▸ WORK TO DO
Output every line exactly as written. Leave out pictures.

▸ DATA FOR THIS EXERCISE
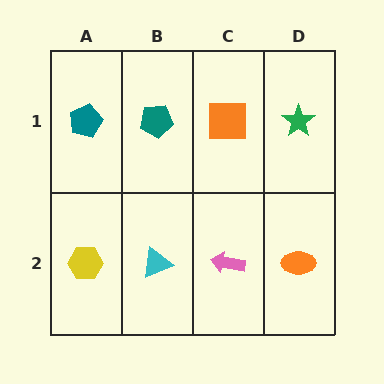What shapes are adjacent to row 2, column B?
A teal pentagon (row 1, column B), a yellow hexagon (row 2, column A), a pink arrow (row 2, column C).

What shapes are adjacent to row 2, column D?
A green star (row 1, column D), a pink arrow (row 2, column C).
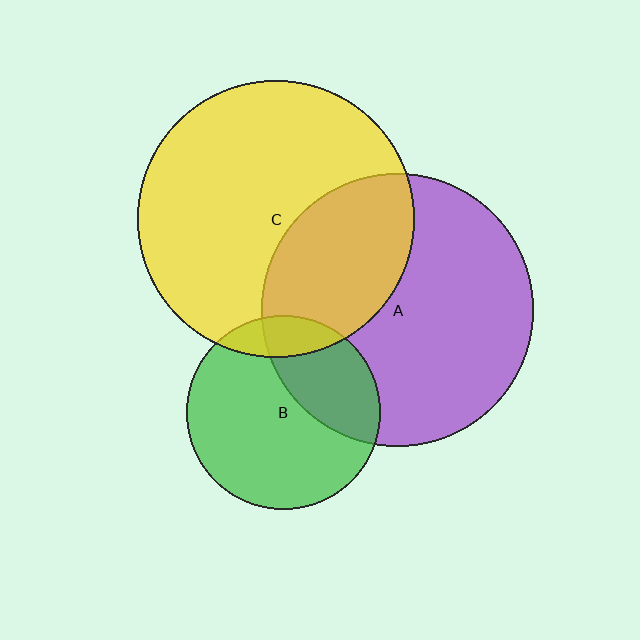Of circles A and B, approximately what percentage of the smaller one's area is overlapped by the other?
Approximately 30%.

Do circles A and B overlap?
Yes.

▸ RESULT
What shapes are adjacent to row 2, column B?
A teal pentagon (row 1, column B), a yellow hexagon (row 2, column A), a pink arrow (row 2, column C).

What shapes are adjacent to row 2, column D?
A green star (row 1, column D), a pink arrow (row 2, column C).
Of circles A and B, approximately what percentage of the smaller one's area is overlapped by the other?
Approximately 30%.

Do circles A and B overlap?
Yes.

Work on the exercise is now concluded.